> REQUEST
Images do not belong in the copy. Retype all the entries below exactly.
-- begin --
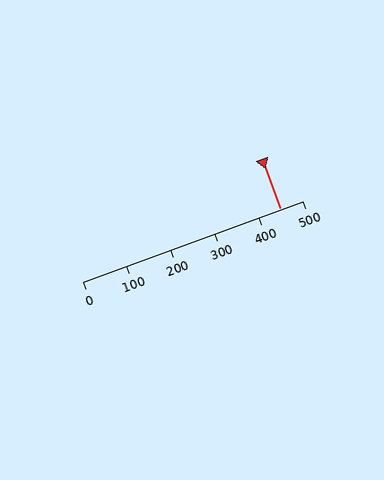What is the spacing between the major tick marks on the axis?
The major ticks are spaced 100 apart.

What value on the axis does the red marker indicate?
The marker indicates approximately 450.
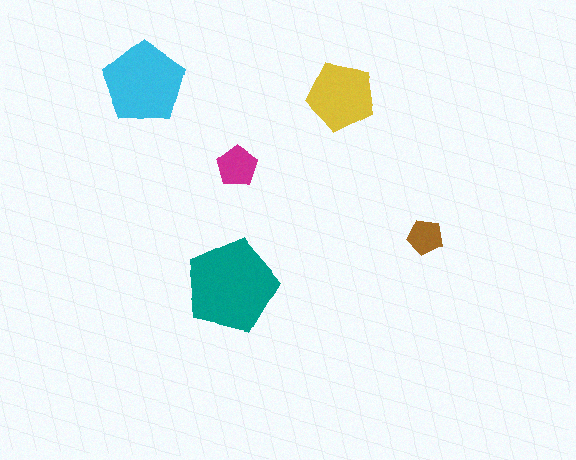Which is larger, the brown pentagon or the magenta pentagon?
The magenta one.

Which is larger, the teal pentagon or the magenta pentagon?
-- end --
> RESPONSE TO THE EXERCISE
What is the spacing between the major tick marks on the axis?
The major ticks are spaced 100 apart.

What value on the axis does the red marker indicate?
The marker indicates approximately 450.
Which is larger, the brown pentagon or the magenta pentagon?
The magenta one.

Which is larger, the teal pentagon or the magenta pentagon?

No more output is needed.